=== EXERCISE MATERIALS ===
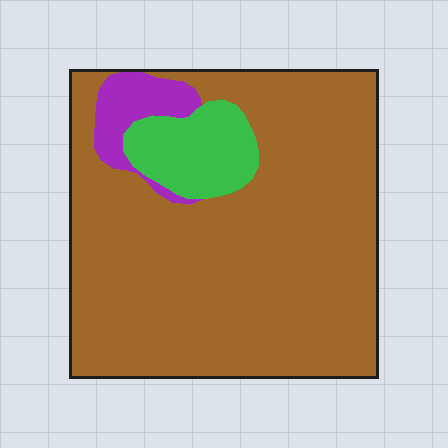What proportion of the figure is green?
Green takes up less than a sixth of the figure.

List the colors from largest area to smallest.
From largest to smallest: brown, green, purple.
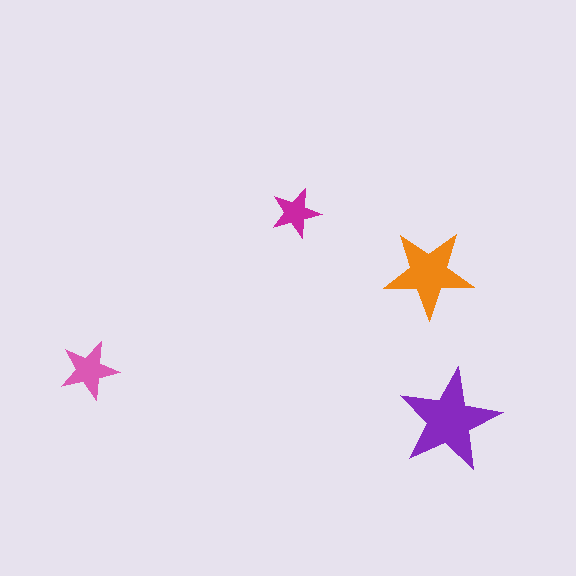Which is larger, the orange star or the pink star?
The orange one.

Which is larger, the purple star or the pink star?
The purple one.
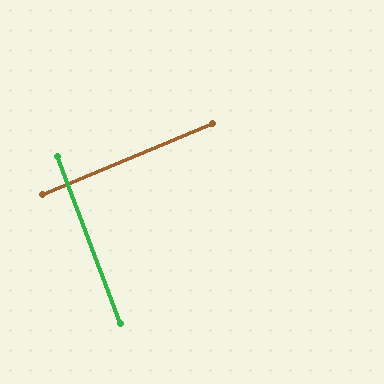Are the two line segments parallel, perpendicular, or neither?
Perpendicular — they meet at approximately 88°.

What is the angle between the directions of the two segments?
Approximately 88 degrees.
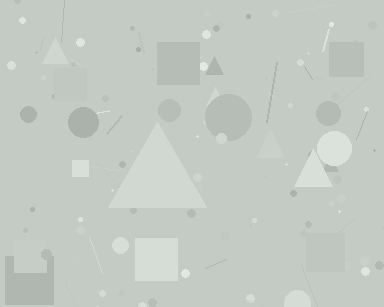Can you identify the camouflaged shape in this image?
The camouflaged shape is a triangle.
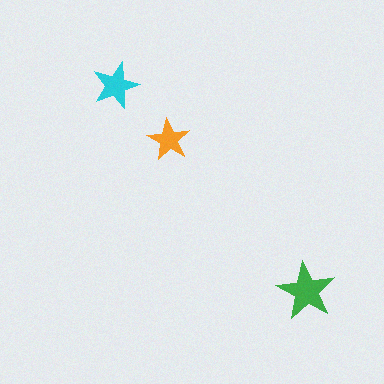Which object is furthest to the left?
The cyan star is leftmost.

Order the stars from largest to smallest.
the green one, the cyan one, the orange one.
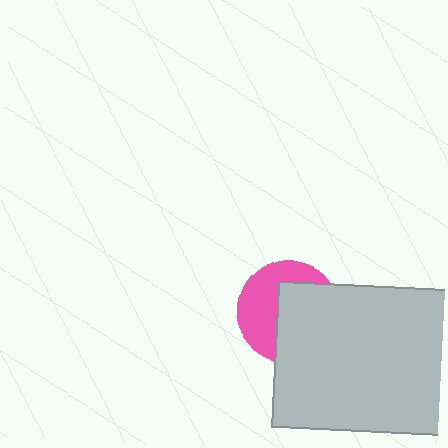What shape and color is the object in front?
The object in front is a light gray rectangle.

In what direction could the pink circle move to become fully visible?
The pink circle could move left. That would shift it out from behind the light gray rectangle entirely.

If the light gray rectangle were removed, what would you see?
You would see the complete pink circle.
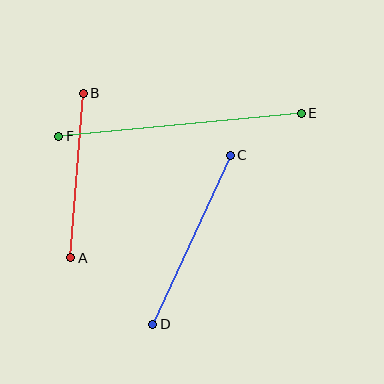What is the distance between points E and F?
The distance is approximately 244 pixels.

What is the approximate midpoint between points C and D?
The midpoint is at approximately (191, 240) pixels.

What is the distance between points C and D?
The distance is approximately 186 pixels.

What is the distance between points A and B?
The distance is approximately 165 pixels.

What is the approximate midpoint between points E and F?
The midpoint is at approximately (180, 125) pixels.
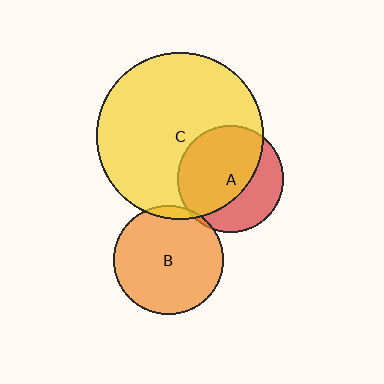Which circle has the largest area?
Circle C (yellow).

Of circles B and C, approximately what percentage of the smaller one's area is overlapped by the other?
Approximately 5%.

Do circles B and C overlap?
Yes.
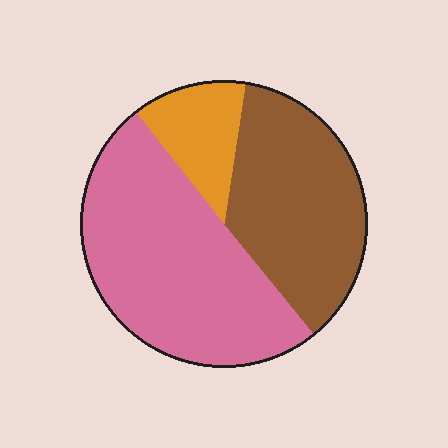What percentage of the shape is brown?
Brown covers about 35% of the shape.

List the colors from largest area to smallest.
From largest to smallest: pink, brown, orange.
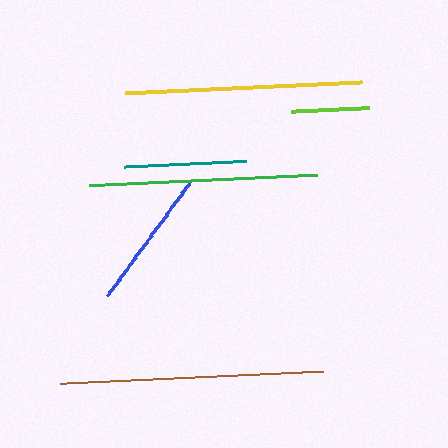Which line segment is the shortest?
The lime line is the shortest at approximately 79 pixels.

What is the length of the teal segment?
The teal segment is approximately 122 pixels long.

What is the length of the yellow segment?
The yellow segment is approximately 236 pixels long.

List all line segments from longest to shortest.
From longest to shortest: brown, yellow and green (about equal), blue, teal, lime.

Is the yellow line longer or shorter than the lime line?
The yellow line is longer than the lime line.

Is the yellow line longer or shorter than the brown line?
The brown line is longer than the yellow line.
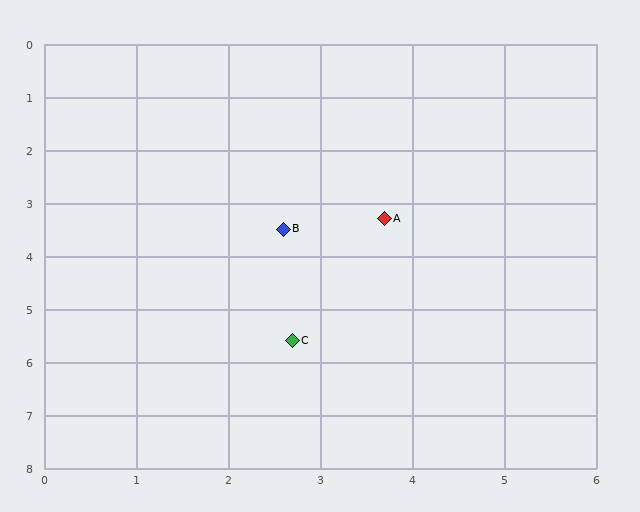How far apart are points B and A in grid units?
Points B and A are about 1.1 grid units apart.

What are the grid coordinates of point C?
Point C is at approximately (2.7, 5.6).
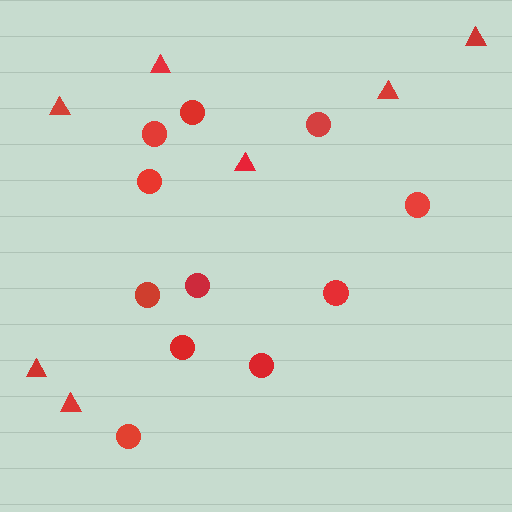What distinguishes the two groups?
There are 2 groups: one group of triangles (7) and one group of circles (11).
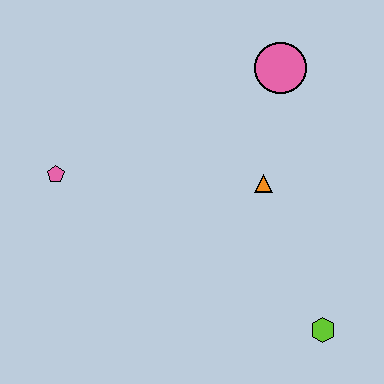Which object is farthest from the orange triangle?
The pink pentagon is farthest from the orange triangle.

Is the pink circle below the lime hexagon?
No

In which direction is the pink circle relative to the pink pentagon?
The pink circle is to the right of the pink pentagon.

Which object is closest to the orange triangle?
The pink circle is closest to the orange triangle.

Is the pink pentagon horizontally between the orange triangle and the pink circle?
No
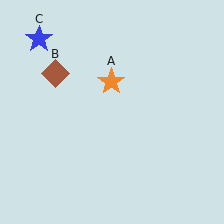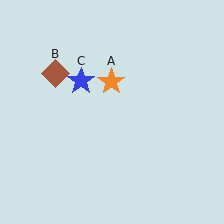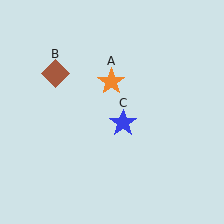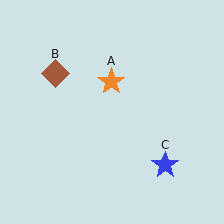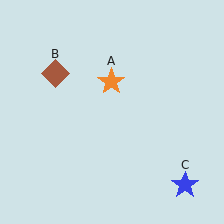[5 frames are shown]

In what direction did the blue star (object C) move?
The blue star (object C) moved down and to the right.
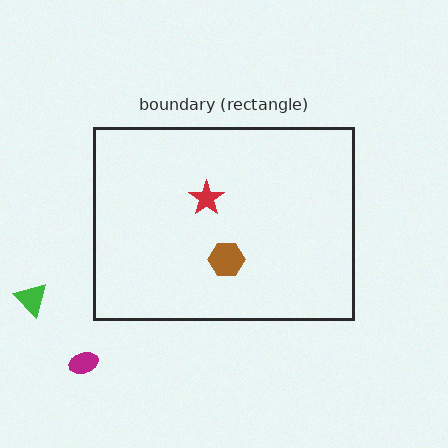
===
Write out each entry exactly as given, omitting any picture.

### SOLUTION TO THE PROBLEM:
What proportion of the figure is green?
Green takes up less than a sixth of the figure.

List the colors from largest area to smallest.
From largest to smallest: brown, green, purple.
Which is larger, the orange star or the pink star?
The orange one.

Which is larger, the purple star or the pink star?
The purple one.
Are the two line segments parallel, perpendicular, or neither?
Perpendicular — they meet at approximately 88°.

What is the angle between the directions of the two segments?
Approximately 88 degrees.
Can you identify the camouflaged shape in this image?
The camouflaged shape is a triangle.
Which object is furthest to the left?
The cyan star is leftmost.

Order the stars from largest to smallest.
the green one, the cyan one, the orange one.
What shape and color is the object in front?
The object in front is a light gray rectangle.

In what direction could the pink circle move to become fully visible?
The pink circle could move left. That would shift it out from behind the light gray rectangle entirely.

If the light gray rectangle were removed, what would you see?
You would see the complete pink circle.
What is the distance between points E and F?
The distance is approximately 244 pixels.

What is the approximate midpoint between points C and D?
The midpoint is at approximately (191, 240) pixels.

What is the distance between points C and D?
The distance is approximately 186 pixels.

What is the distance between points A and B?
The distance is approximately 165 pixels.

What is the approximate midpoint between points E and F?
The midpoint is at approximately (180, 125) pixels.
Which circle has the largest area?
Circle C (yellow).

Of circles B and C, approximately what percentage of the smaller one's area is overlapped by the other?
Approximately 5%.

Do circles B and C overlap?
Yes.
What percentage of the shape is brown?
Brown covers about 35% of the shape.

List the colors from largest area to smallest.
From largest to smallest: pink, brown, orange.
Which line segment is the shortest?
The lime line is the shortest at approximately 79 pixels.

What is the length of the teal segment?
The teal segment is approximately 122 pixels long.

What is the length of the yellow segment?
The yellow segment is approximately 236 pixels long.

List all line segments from longest to shortest.
From longest to shortest: brown, yellow and green (about equal), blue, teal, lime.

Is the yellow line longer or shorter than the lime line?
The yellow line is longer than the lime line.

Is the yellow line longer or shorter than the brown line?
The brown line is longer than the yellow line.
How far apart are points B and A in grid units?
Points B and A are about 1.1 grid units apart.

What are the grid coordinates of point C?
Point C is at approximately (2.7, 5.6).
What distinguishes the two groups?
There are 2 groups: one group of triangles (7) and one group of circles (11).
Which object is farthest from the orange triangle?
The pink pentagon is farthest from the orange triangle.

Is the pink circle below the lime hexagon?
No

In which direction is the pink circle relative to the pink pentagon?
The pink circle is to the right of the pink pentagon.

Which object is closest to the orange triangle?
The pink circle is closest to the orange triangle.

Is the pink pentagon horizontally between the orange triangle and the pink circle?
No
[5 frames are shown]

In what direction did the blue star (object C) move?
The blue star (object C) moved down and to the right.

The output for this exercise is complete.